(Lines of data)
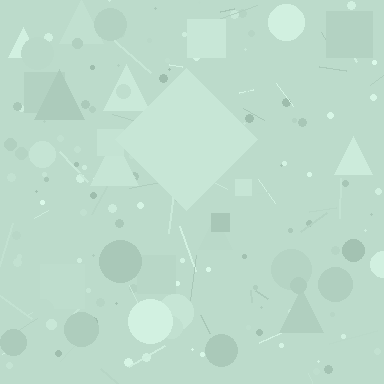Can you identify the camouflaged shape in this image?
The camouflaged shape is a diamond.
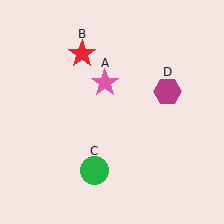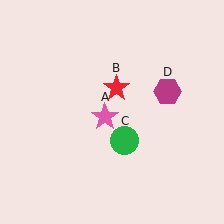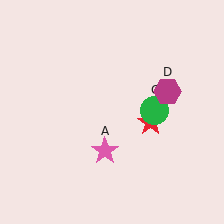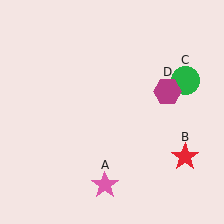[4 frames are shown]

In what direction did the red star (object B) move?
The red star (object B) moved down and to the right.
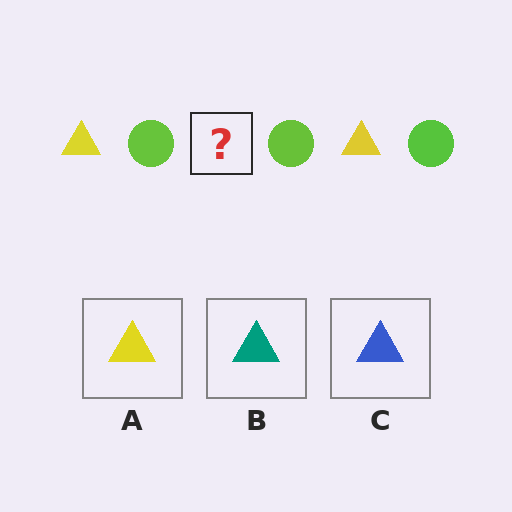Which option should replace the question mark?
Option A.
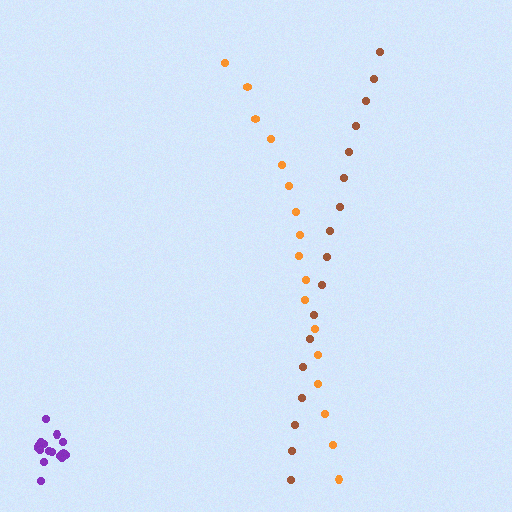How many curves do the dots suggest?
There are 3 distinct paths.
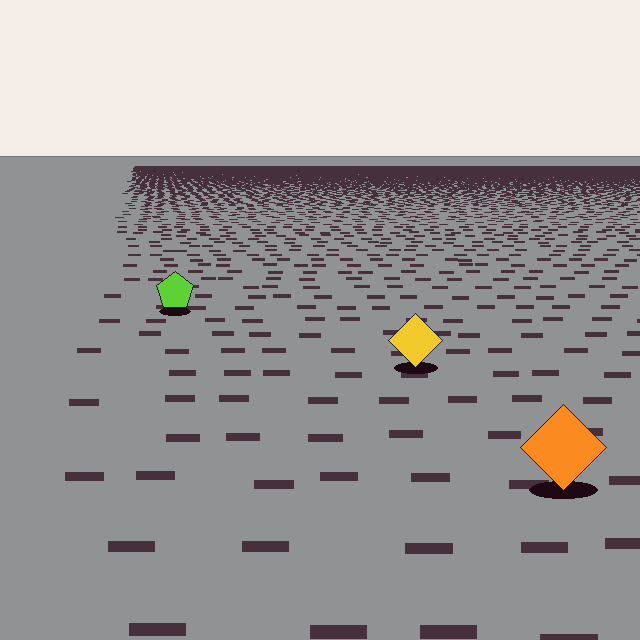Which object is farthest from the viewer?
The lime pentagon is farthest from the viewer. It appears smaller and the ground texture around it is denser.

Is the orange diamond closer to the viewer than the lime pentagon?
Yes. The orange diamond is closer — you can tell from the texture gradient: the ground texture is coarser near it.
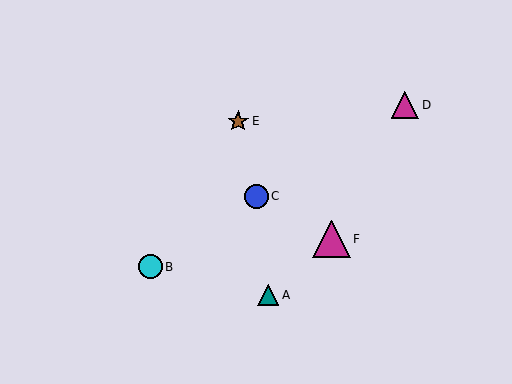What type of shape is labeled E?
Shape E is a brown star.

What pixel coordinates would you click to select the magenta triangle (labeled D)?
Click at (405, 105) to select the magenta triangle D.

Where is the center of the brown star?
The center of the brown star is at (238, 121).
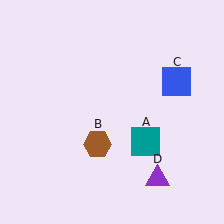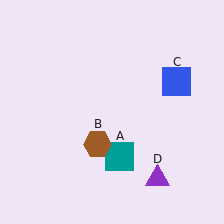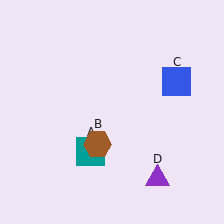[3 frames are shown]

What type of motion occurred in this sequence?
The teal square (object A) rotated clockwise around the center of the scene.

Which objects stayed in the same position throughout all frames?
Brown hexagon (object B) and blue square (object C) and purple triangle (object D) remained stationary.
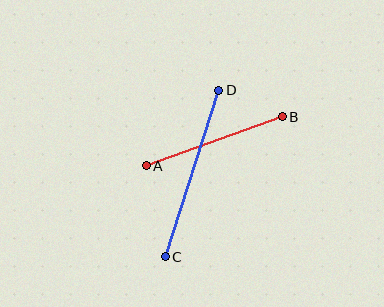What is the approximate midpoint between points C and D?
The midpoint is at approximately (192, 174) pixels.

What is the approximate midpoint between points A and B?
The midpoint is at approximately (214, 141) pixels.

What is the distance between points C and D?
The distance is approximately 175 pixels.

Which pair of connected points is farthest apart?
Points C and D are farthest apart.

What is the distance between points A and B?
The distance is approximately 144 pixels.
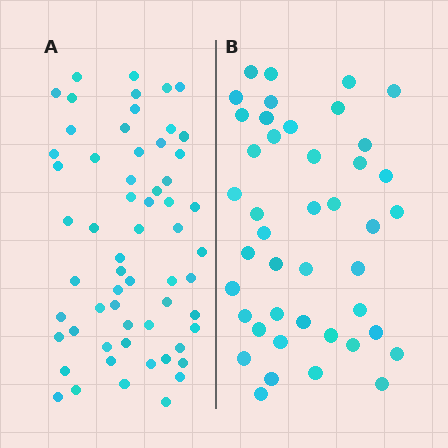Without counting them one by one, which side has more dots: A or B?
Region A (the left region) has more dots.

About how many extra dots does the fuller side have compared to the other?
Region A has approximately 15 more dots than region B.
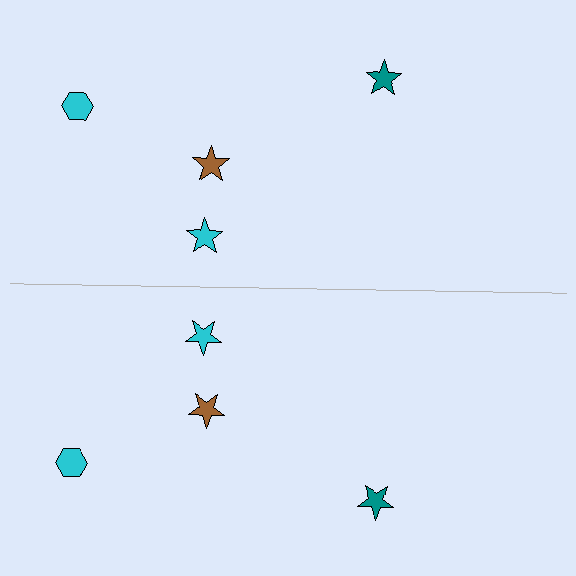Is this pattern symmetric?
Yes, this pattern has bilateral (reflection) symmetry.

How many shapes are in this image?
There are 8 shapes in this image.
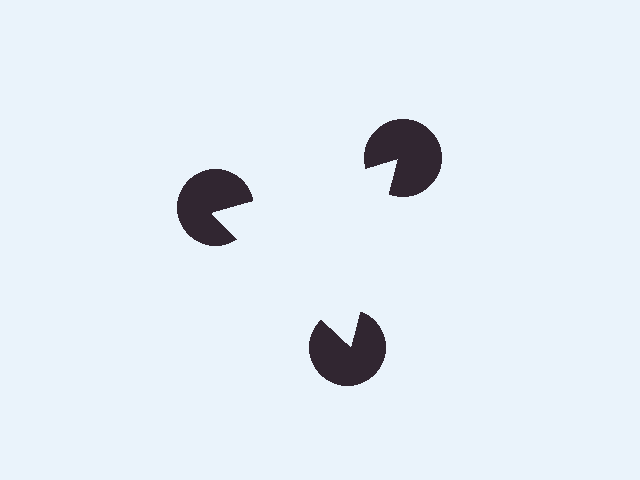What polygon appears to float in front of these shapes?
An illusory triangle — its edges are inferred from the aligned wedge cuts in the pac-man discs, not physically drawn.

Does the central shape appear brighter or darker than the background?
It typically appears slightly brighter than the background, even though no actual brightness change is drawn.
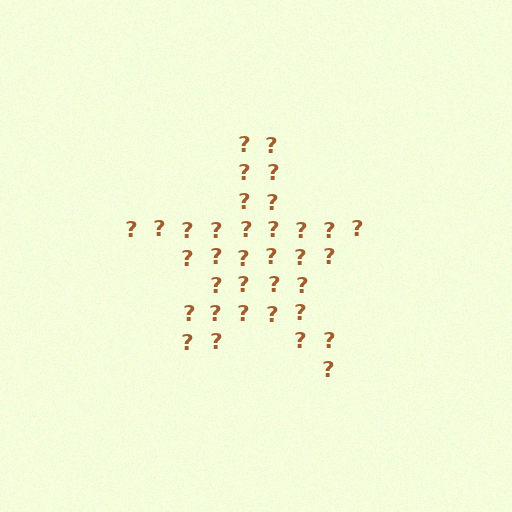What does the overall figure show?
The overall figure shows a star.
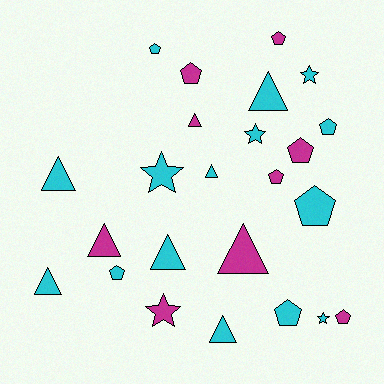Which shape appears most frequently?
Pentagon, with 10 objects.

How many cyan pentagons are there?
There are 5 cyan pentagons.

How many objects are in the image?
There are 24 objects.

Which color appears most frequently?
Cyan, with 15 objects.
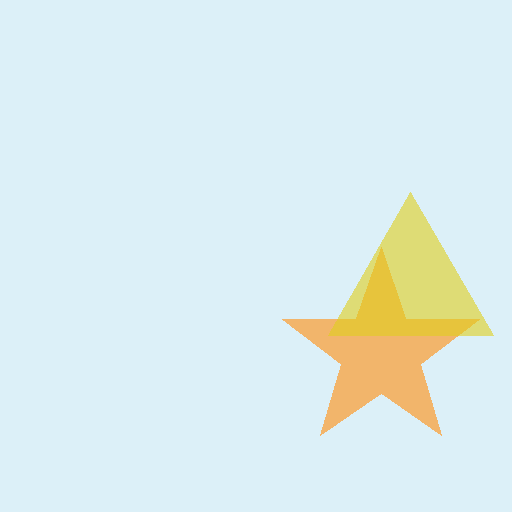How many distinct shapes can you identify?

==

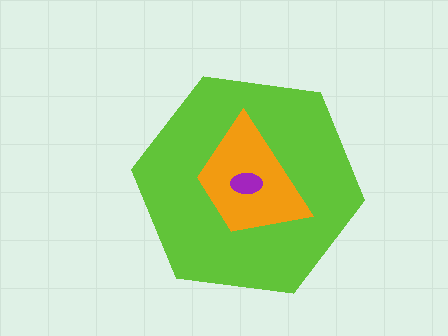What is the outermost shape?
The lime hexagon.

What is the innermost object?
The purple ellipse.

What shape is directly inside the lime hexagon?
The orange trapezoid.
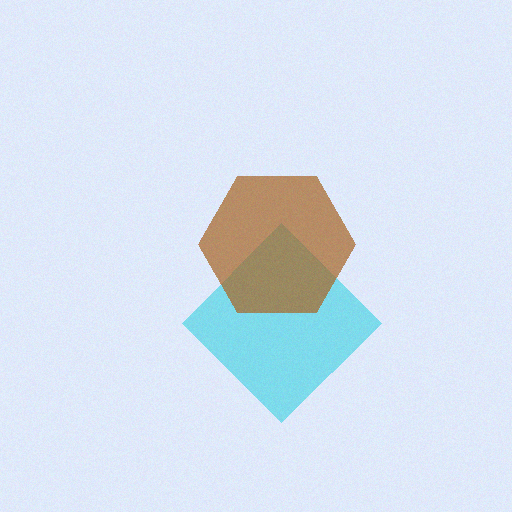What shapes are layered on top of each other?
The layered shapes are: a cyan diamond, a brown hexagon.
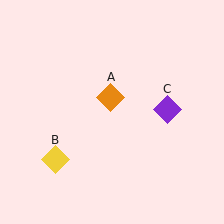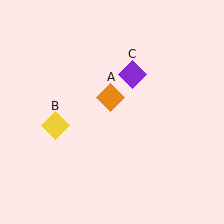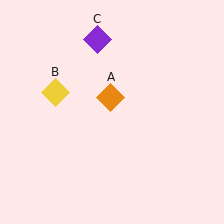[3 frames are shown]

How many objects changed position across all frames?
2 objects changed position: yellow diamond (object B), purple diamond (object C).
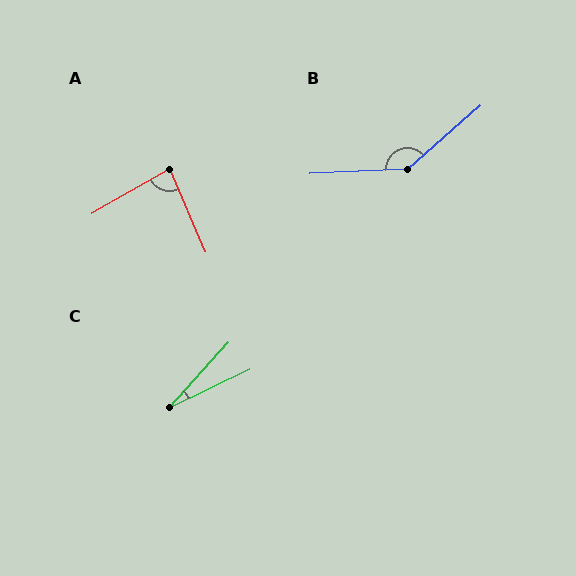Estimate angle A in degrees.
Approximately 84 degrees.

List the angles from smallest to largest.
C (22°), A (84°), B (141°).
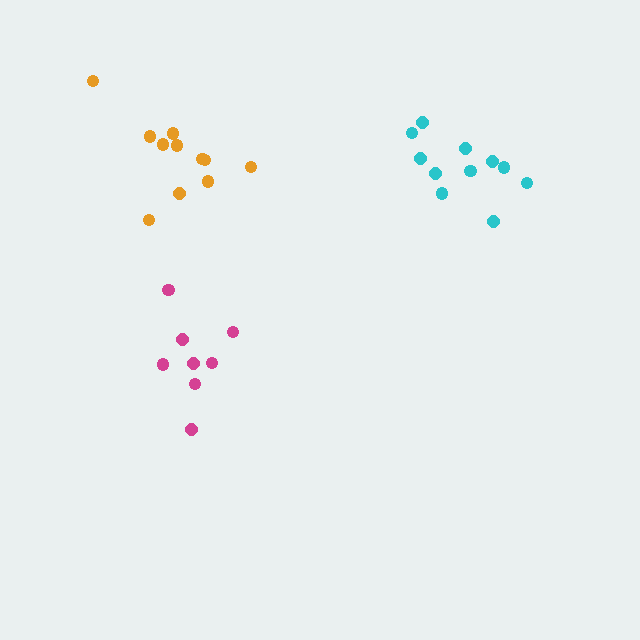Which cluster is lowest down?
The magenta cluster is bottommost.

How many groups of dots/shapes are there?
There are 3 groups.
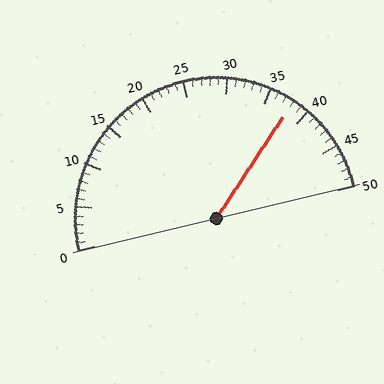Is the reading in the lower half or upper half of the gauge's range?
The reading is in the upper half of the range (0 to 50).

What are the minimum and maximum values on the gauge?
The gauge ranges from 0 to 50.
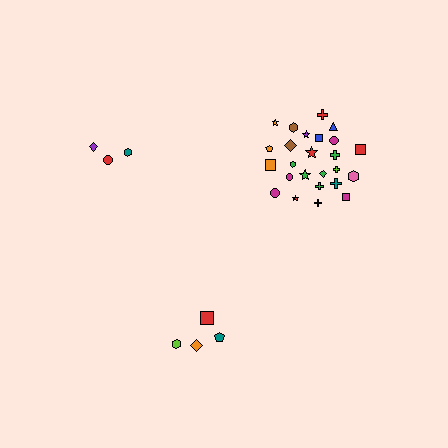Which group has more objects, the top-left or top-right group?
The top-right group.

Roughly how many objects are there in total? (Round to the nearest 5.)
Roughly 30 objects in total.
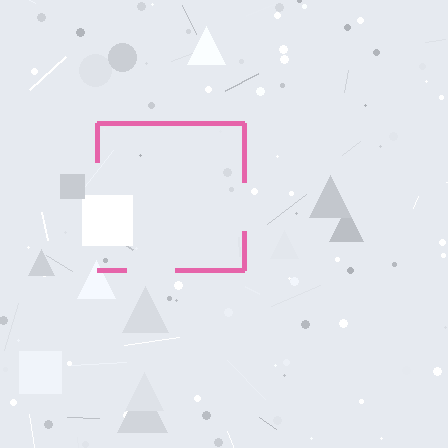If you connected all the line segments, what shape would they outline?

==

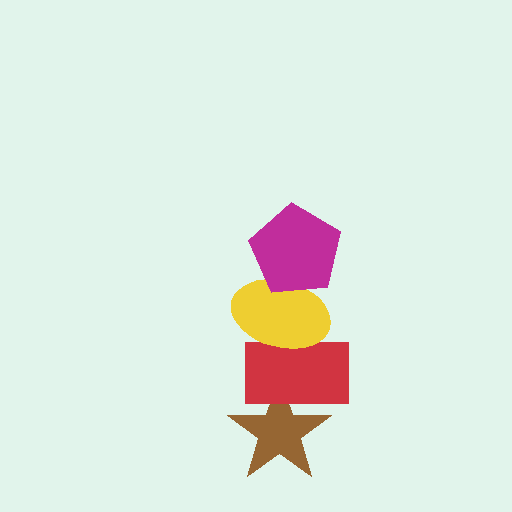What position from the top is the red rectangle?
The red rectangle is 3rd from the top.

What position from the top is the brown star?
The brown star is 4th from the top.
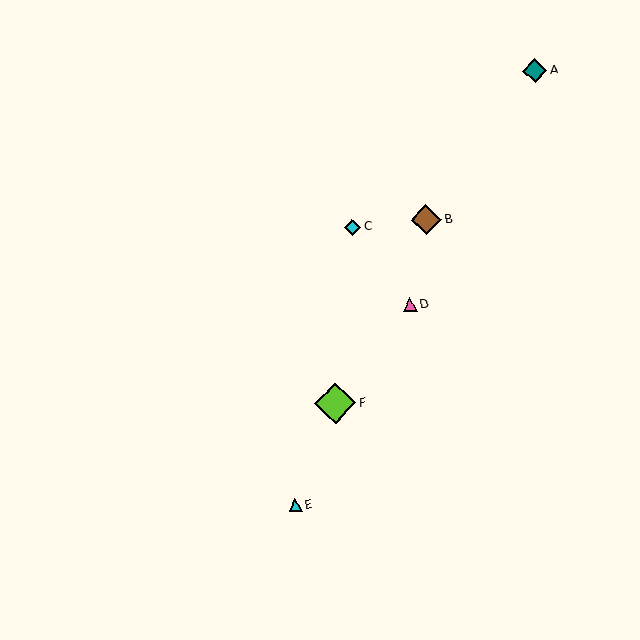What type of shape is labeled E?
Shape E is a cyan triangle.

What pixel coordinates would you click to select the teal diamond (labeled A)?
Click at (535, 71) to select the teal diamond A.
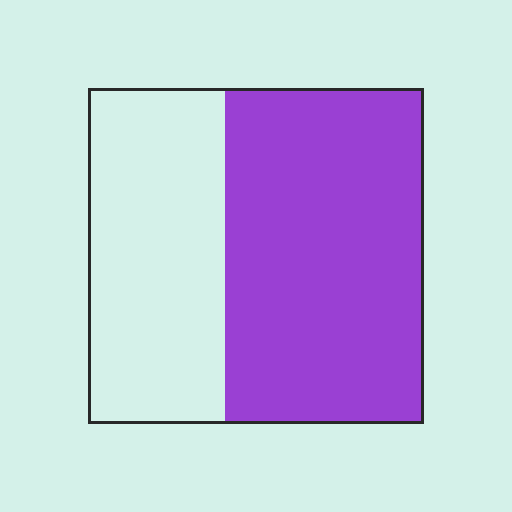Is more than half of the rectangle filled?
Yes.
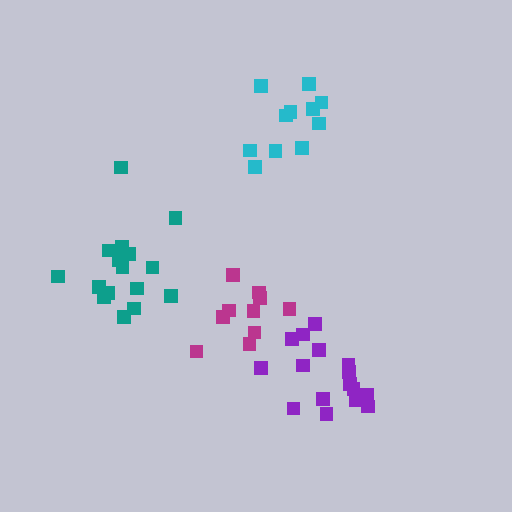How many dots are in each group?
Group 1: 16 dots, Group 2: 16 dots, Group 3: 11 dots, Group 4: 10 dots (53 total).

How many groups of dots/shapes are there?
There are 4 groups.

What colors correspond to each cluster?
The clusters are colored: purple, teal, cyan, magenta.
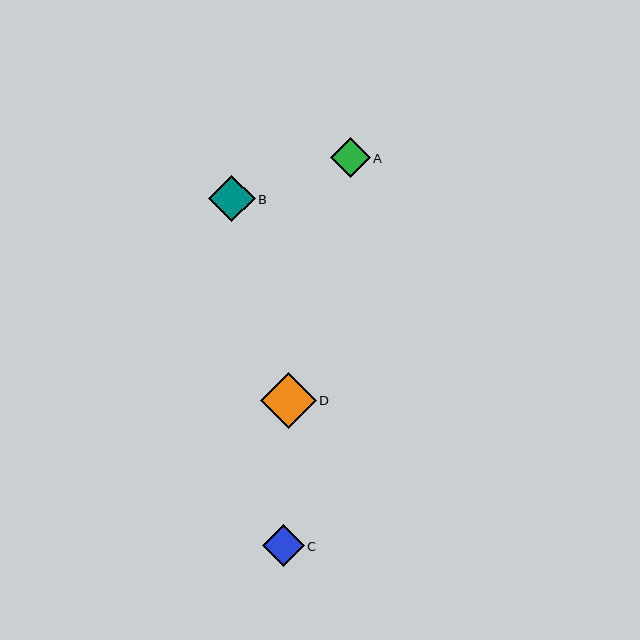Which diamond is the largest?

EXERCISE INSTRUCTIONS
Exactly reproduce the stretch that starts at the line containing "What polygon appears" and ends at the line containing "How many distinct shapes can you identify?", both ends included; leave any pictures out.

EXERCISE RESPONSE
What polygon appears to float in front of these shapes?
An illusory triangle — its edges are inferred from the aligned wedge cuts in the pac-man discs, not physically drawn.

Does the central shape appear brighter or darker than the background?
It typically appears slightly brighter than the background, even though no actual brightness change is drawn.
What does the overall figure show?
The overall figure shows a star.
Which shape appears most frequently?
Pentagon, with 10 objects.

How many cyan pentagons are there?
There are 5 cyan pentagons.

How many objects are in the image?
There are 24 objects.

Which color appears most frequently?
Cyan, with 15 objects.
How many distinct shapes can you identify?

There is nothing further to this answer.